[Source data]
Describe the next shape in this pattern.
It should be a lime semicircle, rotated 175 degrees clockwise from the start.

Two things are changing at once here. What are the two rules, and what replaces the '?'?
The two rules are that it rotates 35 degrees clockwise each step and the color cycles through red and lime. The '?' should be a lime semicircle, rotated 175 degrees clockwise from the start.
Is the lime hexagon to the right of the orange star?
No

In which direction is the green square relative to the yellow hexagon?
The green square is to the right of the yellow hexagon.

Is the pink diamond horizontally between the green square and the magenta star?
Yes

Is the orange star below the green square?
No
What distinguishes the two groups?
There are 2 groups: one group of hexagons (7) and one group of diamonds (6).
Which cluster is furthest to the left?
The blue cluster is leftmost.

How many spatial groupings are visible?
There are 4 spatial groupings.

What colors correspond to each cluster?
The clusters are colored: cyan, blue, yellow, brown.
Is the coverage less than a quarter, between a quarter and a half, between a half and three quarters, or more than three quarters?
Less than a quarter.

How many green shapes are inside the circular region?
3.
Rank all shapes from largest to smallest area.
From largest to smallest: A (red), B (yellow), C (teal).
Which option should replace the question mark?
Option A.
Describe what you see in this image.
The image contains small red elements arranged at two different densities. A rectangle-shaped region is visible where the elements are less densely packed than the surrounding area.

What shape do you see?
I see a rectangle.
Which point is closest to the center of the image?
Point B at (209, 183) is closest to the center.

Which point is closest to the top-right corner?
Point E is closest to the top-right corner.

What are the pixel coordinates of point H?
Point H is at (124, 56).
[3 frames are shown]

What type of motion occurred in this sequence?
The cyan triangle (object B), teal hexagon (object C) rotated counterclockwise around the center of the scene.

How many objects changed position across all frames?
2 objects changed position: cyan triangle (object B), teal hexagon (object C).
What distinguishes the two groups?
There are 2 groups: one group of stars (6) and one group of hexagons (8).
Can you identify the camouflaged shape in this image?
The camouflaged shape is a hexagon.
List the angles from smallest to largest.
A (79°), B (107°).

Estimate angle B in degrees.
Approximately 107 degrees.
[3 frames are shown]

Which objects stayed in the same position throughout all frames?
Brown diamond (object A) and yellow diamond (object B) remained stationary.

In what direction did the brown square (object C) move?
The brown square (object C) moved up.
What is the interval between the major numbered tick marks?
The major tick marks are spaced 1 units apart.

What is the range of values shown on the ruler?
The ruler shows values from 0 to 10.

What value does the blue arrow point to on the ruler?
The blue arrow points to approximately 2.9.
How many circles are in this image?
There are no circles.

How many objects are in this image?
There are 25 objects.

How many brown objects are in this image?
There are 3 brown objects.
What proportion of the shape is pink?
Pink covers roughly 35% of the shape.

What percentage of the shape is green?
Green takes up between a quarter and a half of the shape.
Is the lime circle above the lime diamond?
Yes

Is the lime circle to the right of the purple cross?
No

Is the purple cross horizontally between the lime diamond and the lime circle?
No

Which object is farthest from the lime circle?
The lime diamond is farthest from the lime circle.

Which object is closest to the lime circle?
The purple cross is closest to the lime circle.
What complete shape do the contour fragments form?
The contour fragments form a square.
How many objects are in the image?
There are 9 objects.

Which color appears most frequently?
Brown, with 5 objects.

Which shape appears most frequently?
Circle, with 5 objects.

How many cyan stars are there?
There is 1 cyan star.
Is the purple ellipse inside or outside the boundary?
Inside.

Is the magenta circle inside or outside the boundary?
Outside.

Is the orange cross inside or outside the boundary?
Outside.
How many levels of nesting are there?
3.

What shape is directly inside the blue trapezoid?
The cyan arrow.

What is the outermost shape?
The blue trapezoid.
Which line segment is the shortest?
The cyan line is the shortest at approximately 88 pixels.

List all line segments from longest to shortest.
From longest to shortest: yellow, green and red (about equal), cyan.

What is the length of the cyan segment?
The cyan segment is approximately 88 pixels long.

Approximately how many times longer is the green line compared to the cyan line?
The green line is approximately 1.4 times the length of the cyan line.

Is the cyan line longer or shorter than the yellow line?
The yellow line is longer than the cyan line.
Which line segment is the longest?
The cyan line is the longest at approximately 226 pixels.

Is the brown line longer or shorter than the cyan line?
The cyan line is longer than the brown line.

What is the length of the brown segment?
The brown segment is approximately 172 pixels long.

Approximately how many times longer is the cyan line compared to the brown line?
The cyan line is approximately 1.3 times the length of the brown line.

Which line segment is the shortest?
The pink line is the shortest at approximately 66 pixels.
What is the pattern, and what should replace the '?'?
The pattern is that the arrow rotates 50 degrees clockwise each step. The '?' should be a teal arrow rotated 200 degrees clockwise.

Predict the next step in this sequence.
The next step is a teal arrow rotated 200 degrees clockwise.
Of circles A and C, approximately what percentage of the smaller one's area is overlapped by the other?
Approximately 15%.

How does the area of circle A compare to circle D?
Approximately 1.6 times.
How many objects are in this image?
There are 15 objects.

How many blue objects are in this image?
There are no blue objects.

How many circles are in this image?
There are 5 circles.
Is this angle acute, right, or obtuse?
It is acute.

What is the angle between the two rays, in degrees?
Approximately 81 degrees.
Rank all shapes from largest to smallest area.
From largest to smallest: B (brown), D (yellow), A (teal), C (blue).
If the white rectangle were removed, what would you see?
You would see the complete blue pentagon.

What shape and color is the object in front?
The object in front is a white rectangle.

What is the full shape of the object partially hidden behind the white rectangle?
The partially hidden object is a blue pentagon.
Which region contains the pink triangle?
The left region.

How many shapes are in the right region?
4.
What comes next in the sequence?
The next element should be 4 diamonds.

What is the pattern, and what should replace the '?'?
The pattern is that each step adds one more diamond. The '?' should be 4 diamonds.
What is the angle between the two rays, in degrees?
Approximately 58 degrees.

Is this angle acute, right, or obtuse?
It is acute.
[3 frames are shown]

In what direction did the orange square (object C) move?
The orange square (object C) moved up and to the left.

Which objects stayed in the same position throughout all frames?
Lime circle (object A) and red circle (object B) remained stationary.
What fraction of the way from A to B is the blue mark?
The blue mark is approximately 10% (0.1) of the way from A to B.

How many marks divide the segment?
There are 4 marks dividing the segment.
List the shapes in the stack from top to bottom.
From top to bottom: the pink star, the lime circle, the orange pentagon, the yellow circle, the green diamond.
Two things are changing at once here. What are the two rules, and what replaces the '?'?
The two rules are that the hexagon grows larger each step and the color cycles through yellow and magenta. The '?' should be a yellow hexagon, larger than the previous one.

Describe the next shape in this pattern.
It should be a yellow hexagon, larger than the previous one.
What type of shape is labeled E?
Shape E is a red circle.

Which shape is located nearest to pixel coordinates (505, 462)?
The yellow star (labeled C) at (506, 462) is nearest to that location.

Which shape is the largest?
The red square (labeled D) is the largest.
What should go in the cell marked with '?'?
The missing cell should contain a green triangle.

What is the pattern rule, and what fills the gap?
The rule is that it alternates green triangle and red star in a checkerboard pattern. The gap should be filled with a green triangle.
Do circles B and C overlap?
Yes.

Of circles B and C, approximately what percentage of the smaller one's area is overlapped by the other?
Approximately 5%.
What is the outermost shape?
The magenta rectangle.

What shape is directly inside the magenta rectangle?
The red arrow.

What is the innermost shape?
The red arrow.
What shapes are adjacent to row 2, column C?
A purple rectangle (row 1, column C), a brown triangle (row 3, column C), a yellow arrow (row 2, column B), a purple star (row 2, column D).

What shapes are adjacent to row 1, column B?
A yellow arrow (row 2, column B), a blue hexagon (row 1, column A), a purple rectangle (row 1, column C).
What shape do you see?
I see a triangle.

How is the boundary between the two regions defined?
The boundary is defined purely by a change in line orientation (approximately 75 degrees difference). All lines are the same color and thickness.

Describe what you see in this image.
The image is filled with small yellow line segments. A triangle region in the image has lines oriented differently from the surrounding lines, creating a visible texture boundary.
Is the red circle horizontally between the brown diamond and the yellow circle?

**Given exercise**
Your task is to print all of the records exactly.

**Solution for this problem**
Describe the next shape in this pattern.
It should be a lime semicircle, rotated 175 degrees clockwise from the start.

Two things are changing at once here. What are the two rules, and what replaces the '?'?
The two rules are that it rotates 35 degrees clockwise each step and the color cycles through red and lime. The '?' should be a lime semicircle, rotated 175 degrees clockwise from the start.
Is the lime hexagon to the right of the orange star?
No

In which direction is the green square relative to the yellow hexagon?
The green square is to the right of the yellow hexagon.

Is the pink diamond horizontally between the green square and the magenta star?
Yes

Is the orange star below the green square?
No
What distinguishes the two groups?
There are 2 groups: one group of hexagons (7) and one group of diamonds (6).
Which cluster is furthest to the left?
The blue cluster is leftmost.

How many spatial groupings are visible?
There are 4 spatial groupings.

What colors correspond to each cluster?
The clusters are colored: cyan, blue, yellow, brown.
Is the coverage less than a quarter, between a quarter and a half, between a half and three quarters, or more than three quarters?
Less than a quarter.

How many green shapes are inside the circular region?
3.
Rank all shapes from largest to smallest area.
From largest to smallest: A (red), B (yellow), C (teal).
Which option should replace the question mark?
Option A.
Describe what you see in this image.
The image contains small red elements arranged at two different densities. A rectangle-shaped region is visible where the elements are less densely packed than the surrounding area.

What shape do you see?
I see a rectangle.
Which point is closest to the center of the image?
Point B at (209, 183) is closest to the center.

Which point is closest to the top-right corner?
Point E is closest to the top-right corner.

What are the pixel coordinates of point H?
Point H is at (124, 56).
[3 frames are shown]

What type of motion occurred in this sequence?
The cyan triangle (object B), teal hexagon (object C) rotated counterclockwise around the center of the scene.

How many objects changed position across all frames?
2 objects changed position: cyan triangle (object B), teal hexagon (object C).
What distinguishes the two groups?
There are 2 groups: one group of stars (6) and one group of hexagons (8).
Can you identify the camouflaged shape in this image?
The camouflaged shape is a hexagon.
List the angles from smallest to largest.
A (79°), B (107°).

Estimate angle B in degrees.
Approximately 107 degrees.
[3 frames are shown]

Which objects stayed in the same position throughout all frames?
Brown diamond (object A) and yellow diamond (object B) remained stationary.

In what direction did the brown square (object C) move?
The brown square (object C) moved up.
What is the interval between the major numbered tick marks?
The major tick marks are spaced 1 units apart.

What is the range of values shown on the ruler?
The ruler shows values from 0 to 10.

What value does the blue arrow point to on the ruler?
The blue arrow points to approximately 2.9.
How many circles are in this image?
There are no circles.

How many objects are in this image?
There are 25 objects.

How many brown objects are in this image?
There are 3 brown objects.
What proportion of the shape is pink?
Pink covers roughly 35% of the shape.

What percentage of the shape is green?
Green takes up between a quarter and a half of the shape.
Is the lime circle above the lime diamond?
Yes

Is the lime circle to the right of the purple cross?
No

Is the purple cross horizontally between the lime diamond and the lime circle?
No

Which object is farthest from the lime circle?
The lime diamond is farthest from the lime circle.

Which object is closest to the lime circle?
The purple cross is closest to the lime circle.
What complete shape do the contour fragments form?
The contour fragments form a square.
How many objects are in the image?
There are 9 objects.

Which color appears most frequently?
Brown, with 5 objects.

Which shape appears most frequently?
Circle, with 5 objects.

How many cyan stars are there?
There is 1 cyan star.
Is the purple ellipse inside or outside the boundary?
Inside.

Is the magenta circle inside or outside the boundary?
Outside.

Is the orange cross inside or outside the boundary?
Outside.
How many levels of nesting are there?
3.

What shape is directly inside the blue trapezoid?
The cyan arrow.

What is the outermost shape?
The blue trapezoid.
Which line segment is the shortest?
The cyan line is the shortest at approximately 88 pixels.

List all line segments from longest to shortest.
From longest to shortest: yellow, green and red (about equal), cyan.

What is the length of the cyan segment?
The cyan segment is approximately 88 pixels long.

Approximately how many times longer is the green line compared to the cyan line?
The green line is approximately 1.4 times the length of the cyan line.

Is the cyan line longer or shorter than the yellow line?
The yellow line is longer than the cyan line.
Which line segment is the longest?
The cyan line is the longest at approximately 226 pixels.

Is the brown line longer or shorter than the cyan line?
The cyan line is longer than the brown line.

What is the length of the brown segment?
The brown segment is approximately 172 pixels long.

Approximately how many times longer is the cyan line compared to the brown line?
The cyan line is approximately 1.3 times the length of the brown line.

Which line segment is the shortest?
The pink line is the shortest at approximately 66 pixels.
What is the pattern, and what should replace the '?'?
The pattern is that the arrow rotates 50 degrees clockwise each step. The '?' should be a teal arrow rotated 200 degrees clockwise.

Predict the next step in this sequence.
The next step is a teal arrow rotated 200 degrees clockwise.
Of circles A and C, approximately what percentage of the smaller one's area is overlapped by the other?
Approximately 15%.

How does the area of circle A compare to circle D?
Approximately 1.6 times.
How many objects are in this image?
There are 15 objects.

How many blue objects are in this image?
There are no blue objects.

How many circles are in this image?
There are 5 circles.
Is this angle acute, right, or obtuse?
It is acute.

What is the angle between the two rays, in degrees?
Approximately 81 degrees.
Rank all shapes from largest to smallest area.
From largest to smallest: B (brown), D (yellow), A (teal), C (blue).
If the white rectangle were removed, what would you see?
You would see the complete blue pentagon.

What shape and color is the object in front?
The object in front is a white rectangle.

What is the full shape of the object partially hidden behind the white rectangle?
The partially hidden object is a blue pentagon.
Which region contains the pink triangle?
The left region.

How many shapes are in the right region?
4.
What comes next in the sequence?
The next element should be 4 diamonds.

What is the pattern, and what should replace the '?'?
The pattern is that each step adds one more diamond. The '?' should be 4 diamonds.
What is the angle between the two rays, in degrees?
Approximately 58 degrees.

Is this angle acute, right, or obtuse?
It is acute.
[3 frames are shown]

In what direction did the orange square (object C) move?
The orange square (object C) moved up and to the left.

Which objects stayed in the same position throughout all frames?
Lime circle (object A) and red circle (object B) remained stationary.
What fraction of the way from A to B is the blue mark?
The blue mark is approximately 10% (0.1) of the way from A to B.

How many marks divide the segment?
There are 4 marks dividing the segment.
List the shapes in the stack from top to bottom.
From top to bottom: the pink star, the lime circle, the orange pentagon, the yellow circle, the green diamond.
Two things are changing at once here. What are the two rules, and what replaces the '?'?
The two rules are that the hexagon grows larger each step and the color cycles through yellow and magenta. The '?' should be a yellow hexagon, larger than the previous one.

Describe the next shape in this pattern.
It should be a yellow hexagon, larger than the previous one.
What type of shape is labeled E?
Shape E is a red circle.

Which shape is located nearest to pixel coordinates (505, 462)?
The yellow star (labeled C) at (506, 462) is nearest to that location.

Which shape is the largest?
The red square (labeled D) is the largest.
What should go in the cell marked with '?'?
The missing cell should contain a green triangle.

What is the pattern rule, and what fills the gap?
The rule is that it alternates green triangle and red star in a checkerboard pattern. The gap should be filled with a green triangle.
Do circles B and C overlap?
Yes.

Of circles B and C, approximately what percentage of the smaller one's area is overlapped by the other?
Approximately 5%.
What is the outermost shape?
The magenta rectangle.

What shape is directly inside the magenta rectangle?
The red arrow.

What is the innermost shape?
The red arrow.
What shapes are adjacent to row 2, column C?
A purple rectangle (row 1, column C), a brown triangle (row 3, column C), a yellow arrow (row 2, column B), a purple star (row 2, column D).

What shapes are adjacent to row 1, column B?
A yellow arrow (row 2, column B), a blue hexagon (row 1, column A), a purple rectangle (row 1, column C).
What shape do you see?
I see a triangle.

How is the boundary between the two regions defined?
The boundary is defined purely by a change in line orientation (approximately 75 degrees difference). All lines are the same color and thickness.

Describe what you see in this image.
The image is filled with small yellow line segments. A triangle region in the image has lines oriented differently from the surrounding lines, creating a visible texture boundary.
Is the red circle horizontally between the brown diamond and the yellow circle?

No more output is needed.